What the exercise asks:
Tell how many lines of the data include the word "shown". Nothing but the number belongs in the answer.

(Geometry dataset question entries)
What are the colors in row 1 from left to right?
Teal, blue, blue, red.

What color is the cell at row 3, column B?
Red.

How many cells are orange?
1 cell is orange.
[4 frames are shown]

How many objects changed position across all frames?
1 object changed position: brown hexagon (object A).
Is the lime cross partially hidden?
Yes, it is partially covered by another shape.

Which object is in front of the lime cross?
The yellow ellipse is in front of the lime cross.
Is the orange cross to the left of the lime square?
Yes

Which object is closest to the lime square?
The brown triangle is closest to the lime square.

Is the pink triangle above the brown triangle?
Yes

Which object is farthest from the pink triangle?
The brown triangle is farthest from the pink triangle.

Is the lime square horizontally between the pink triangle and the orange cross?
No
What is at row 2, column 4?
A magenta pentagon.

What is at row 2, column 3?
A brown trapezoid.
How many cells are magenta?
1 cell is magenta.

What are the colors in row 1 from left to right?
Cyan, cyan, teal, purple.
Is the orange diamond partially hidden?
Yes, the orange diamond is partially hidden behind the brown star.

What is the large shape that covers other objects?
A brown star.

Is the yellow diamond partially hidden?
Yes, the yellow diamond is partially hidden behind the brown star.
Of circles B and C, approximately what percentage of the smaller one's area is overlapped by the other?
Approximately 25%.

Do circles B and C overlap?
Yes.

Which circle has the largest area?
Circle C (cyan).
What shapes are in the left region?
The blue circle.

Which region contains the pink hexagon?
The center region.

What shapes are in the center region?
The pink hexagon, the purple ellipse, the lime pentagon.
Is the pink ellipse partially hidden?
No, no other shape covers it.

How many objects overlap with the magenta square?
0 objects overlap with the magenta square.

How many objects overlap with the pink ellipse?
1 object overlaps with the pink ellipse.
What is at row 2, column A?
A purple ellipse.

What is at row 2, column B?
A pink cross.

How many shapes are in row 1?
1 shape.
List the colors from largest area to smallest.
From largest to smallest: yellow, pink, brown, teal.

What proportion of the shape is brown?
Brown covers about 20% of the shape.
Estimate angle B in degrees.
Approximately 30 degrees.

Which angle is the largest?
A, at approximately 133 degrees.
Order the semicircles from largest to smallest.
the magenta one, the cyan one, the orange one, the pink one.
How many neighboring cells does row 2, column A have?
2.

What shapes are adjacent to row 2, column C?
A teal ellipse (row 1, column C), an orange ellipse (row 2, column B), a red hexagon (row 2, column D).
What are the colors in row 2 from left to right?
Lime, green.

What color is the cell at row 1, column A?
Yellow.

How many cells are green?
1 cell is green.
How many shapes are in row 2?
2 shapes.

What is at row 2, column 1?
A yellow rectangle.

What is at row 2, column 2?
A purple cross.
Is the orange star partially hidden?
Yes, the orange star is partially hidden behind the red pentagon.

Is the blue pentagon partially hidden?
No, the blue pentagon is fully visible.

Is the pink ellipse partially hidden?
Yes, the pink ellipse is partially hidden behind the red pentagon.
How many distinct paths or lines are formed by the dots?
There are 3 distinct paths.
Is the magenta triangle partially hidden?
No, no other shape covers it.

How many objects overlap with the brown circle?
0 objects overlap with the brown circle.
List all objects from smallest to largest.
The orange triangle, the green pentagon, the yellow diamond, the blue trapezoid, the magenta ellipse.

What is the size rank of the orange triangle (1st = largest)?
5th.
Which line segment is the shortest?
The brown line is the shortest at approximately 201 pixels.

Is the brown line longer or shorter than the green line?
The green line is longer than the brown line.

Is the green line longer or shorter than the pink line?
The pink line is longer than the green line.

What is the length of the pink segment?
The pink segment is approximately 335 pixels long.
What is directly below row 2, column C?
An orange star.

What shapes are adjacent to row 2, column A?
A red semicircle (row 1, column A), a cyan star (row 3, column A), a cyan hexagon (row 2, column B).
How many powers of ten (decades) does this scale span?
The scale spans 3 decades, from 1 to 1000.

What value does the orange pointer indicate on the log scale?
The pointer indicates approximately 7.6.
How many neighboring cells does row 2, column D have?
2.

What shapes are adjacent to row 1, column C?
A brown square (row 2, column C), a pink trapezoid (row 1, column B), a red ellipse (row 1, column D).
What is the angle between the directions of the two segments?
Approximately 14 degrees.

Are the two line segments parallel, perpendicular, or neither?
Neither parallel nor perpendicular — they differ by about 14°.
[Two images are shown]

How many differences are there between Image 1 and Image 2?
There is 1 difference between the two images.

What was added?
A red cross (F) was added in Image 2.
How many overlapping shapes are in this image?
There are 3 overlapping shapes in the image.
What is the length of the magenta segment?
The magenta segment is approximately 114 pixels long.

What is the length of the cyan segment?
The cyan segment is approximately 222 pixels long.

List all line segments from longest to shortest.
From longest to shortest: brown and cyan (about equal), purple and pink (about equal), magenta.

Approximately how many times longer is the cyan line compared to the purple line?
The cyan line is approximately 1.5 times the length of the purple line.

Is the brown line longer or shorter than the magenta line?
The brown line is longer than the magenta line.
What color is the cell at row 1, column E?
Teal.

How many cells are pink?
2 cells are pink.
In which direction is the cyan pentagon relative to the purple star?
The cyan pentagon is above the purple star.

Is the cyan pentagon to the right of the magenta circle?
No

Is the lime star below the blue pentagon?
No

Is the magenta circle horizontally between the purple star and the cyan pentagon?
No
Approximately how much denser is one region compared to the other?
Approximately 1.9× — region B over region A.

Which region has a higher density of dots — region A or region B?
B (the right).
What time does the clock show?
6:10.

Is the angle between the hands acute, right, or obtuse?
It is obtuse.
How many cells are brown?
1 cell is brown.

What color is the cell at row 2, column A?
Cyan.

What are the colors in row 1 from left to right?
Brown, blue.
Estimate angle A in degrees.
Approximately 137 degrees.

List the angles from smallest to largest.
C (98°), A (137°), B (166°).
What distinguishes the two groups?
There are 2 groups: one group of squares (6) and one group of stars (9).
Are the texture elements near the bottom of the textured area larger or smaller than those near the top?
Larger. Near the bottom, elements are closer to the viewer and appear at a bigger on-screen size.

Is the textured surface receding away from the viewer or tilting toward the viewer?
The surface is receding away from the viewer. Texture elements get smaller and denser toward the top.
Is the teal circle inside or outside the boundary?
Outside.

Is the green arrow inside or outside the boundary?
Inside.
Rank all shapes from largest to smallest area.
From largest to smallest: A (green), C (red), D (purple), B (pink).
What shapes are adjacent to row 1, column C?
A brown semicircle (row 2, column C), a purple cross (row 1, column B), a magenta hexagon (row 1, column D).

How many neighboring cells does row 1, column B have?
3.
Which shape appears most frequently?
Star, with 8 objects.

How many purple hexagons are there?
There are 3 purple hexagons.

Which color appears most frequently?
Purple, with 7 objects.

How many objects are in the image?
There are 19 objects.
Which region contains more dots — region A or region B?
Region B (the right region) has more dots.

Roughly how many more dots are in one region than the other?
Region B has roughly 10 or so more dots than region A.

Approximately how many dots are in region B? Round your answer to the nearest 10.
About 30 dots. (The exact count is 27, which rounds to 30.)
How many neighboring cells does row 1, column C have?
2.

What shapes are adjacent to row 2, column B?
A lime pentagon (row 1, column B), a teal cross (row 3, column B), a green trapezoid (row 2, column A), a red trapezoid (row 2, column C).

Expected answer:
2